> _EXERCISE INPUT_
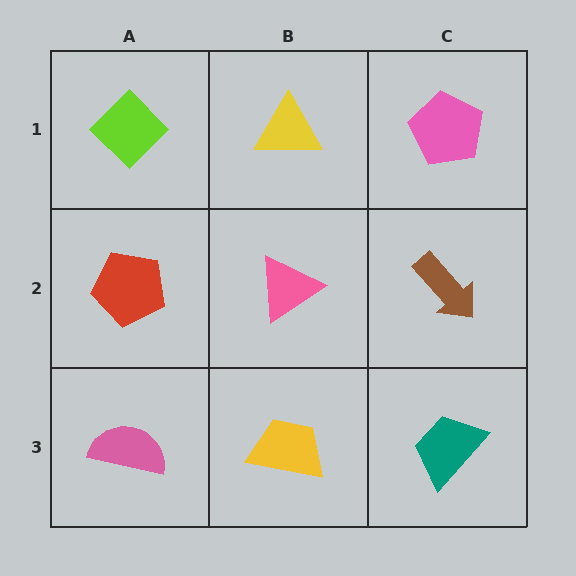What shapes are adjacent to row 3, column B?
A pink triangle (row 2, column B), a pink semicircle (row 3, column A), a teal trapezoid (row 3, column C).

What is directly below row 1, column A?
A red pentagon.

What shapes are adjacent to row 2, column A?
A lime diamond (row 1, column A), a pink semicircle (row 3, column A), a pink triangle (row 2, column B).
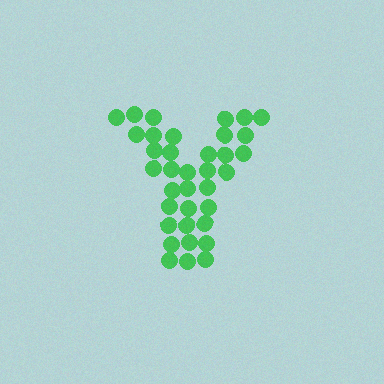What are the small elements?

> _TASK PROMPT_
Exclude the pictures, and transcribe all of the material exactly.

> _RESULT OF THIS TASK_
What shapes are adjacent to row 3, column B?
A pink triangle (row 2, column B), a pink semicircle (row 3, column A), a teal trapezoid (row 3, column C).

What is directly below row 1, column A?
A red pentagon.

What shapes are adjacent to row 2, column A?
A lime diamond (row 1, column A), a pink semicircle (row 3, column A), a pink triangle (row 2, column B).
What are the small elements?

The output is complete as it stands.